* **ENTRIES SHOWN**:
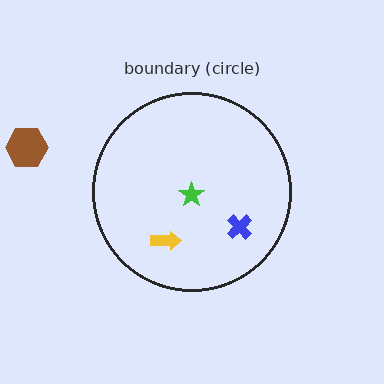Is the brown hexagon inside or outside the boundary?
Outside.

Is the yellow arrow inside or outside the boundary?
Inside.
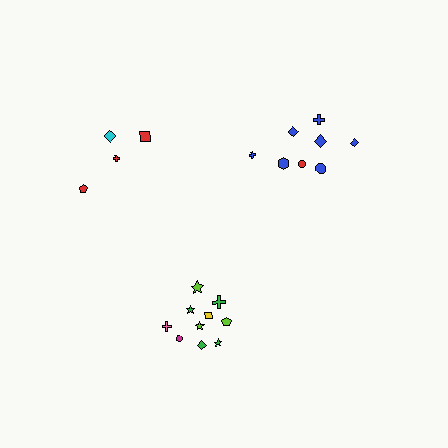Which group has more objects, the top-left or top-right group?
The top-right group.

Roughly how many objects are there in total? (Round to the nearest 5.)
Roughly 20 objects in total.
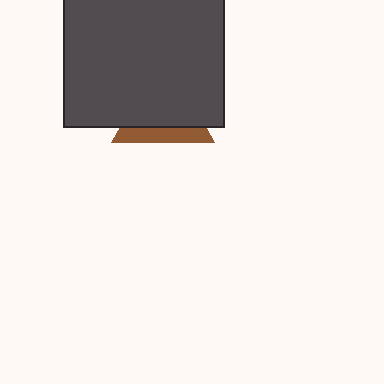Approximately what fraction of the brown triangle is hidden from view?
Roughly 68% of the brown triangle is hidden behind the dark gray rectangle.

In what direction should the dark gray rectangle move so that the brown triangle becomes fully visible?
The dark gray rectangle should move up. That is the shortest direction to clear the overlap and leave the brown triangle fully visible.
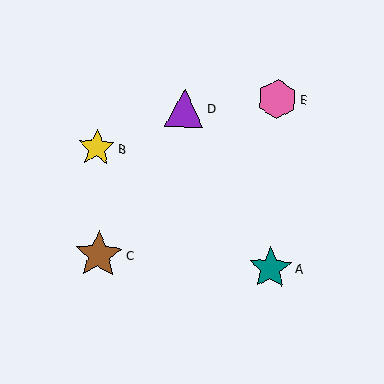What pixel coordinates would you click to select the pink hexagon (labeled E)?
Click at (277, 99) to select the pink hexagon E.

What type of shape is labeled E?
Shape E is a pink hexagon.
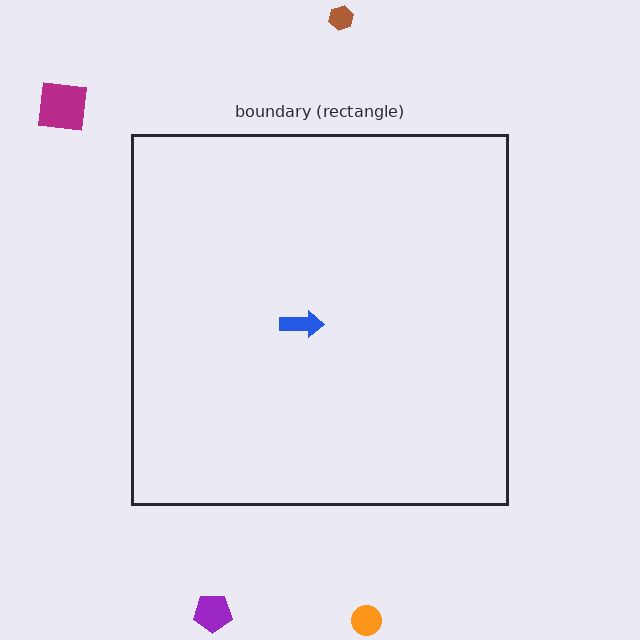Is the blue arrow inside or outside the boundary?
Inside.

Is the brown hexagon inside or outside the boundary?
Outside.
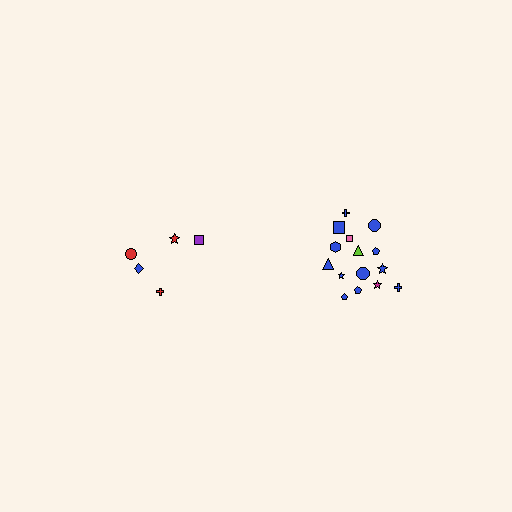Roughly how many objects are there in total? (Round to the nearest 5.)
Roughly 20 objects in total.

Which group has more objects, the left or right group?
The right group.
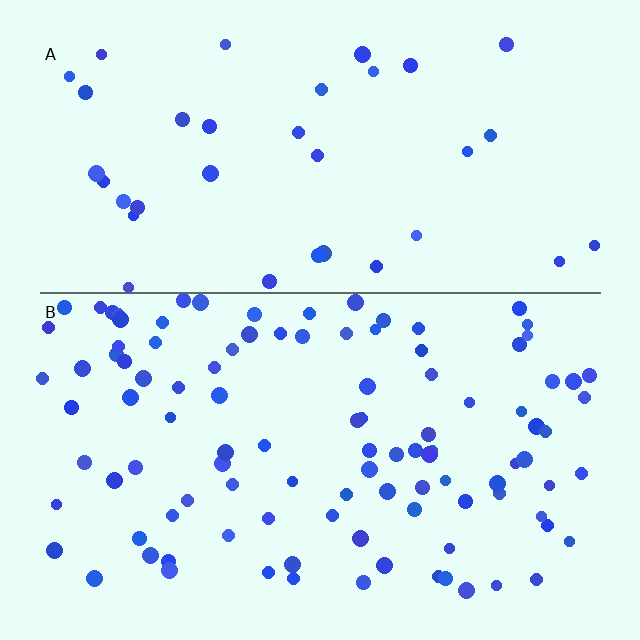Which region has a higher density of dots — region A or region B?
B (the bottom).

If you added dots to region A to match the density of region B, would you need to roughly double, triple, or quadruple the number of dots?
Approximately triple.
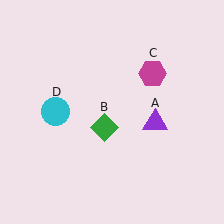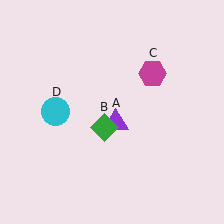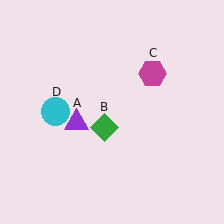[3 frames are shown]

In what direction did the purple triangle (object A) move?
The purple triangle (object A) moved left.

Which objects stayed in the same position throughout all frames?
Green diamond (object B) and magenta hexagon (object C) and cyan circle (object D) remained stationary.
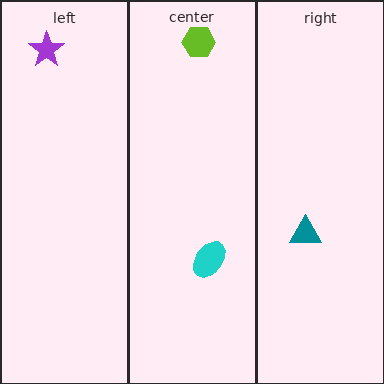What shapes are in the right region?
The teal triangle.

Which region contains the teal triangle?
The right region.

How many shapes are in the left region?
1.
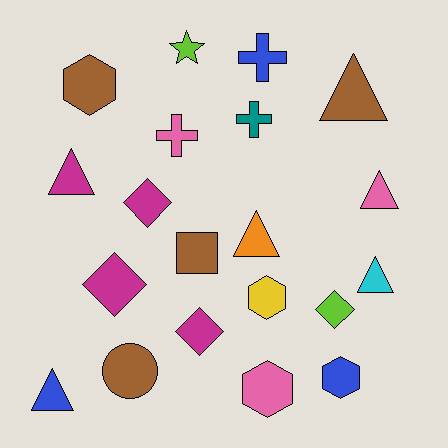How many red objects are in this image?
There are no red objects.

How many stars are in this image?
There is 1 star.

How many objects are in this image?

* **OBJECTIVE**: Starting at the first line of the material, output exactly the lines up to and including the one with "[3 frames are shown]". Do not include the pictures.

* **WRITTEN REPLY**:
Is the brown hexagon inside or outside the boundary?
Outside.

Is the yellow arrow inside or outside the boundary?
Inside.
Which group has more objects, the top-left or top-right group?
The top-right group.

Roughly how many objects are there in total? (Round to the nearest 5.)
Roughly 20 objects in total.
Approximately what fraction of the brown triangle is hidden from view?
Roughly 68% of the brown triangle is hidden behind the dark gray rectangle.

In what direction should the dark gray rectangle move so that the brown triangle becomes fully visible?
The dark gray rectangle should move up. That is the shortest direction to clear the overlap and leave the brown triangle fully visible.
What pixel coordinates would you click to select the pink hexagon (labeled E)?
Click at (277, 99) to select the pink hexagon E.

What type of shape is labeled E?
Shape E is a pink hexagon.
Is the blue arrow inside or outside the boundary?
Inside.

Is the brown hexagon inside or outside the boundary?
Outside.
Roughly how many objects are there in total? (Round to the nearest 5.)
Roughly 20 objects in total.

Which group has more objects, the left or right group?
The right group.
Which region has a higher density of dots — region A or region B?
B (the bottom).

If you added dots to region A to match the density of region B, would you need to roughly double, triple, or quadruple the number of dots?
Approximately triple.
[3 frames are shown]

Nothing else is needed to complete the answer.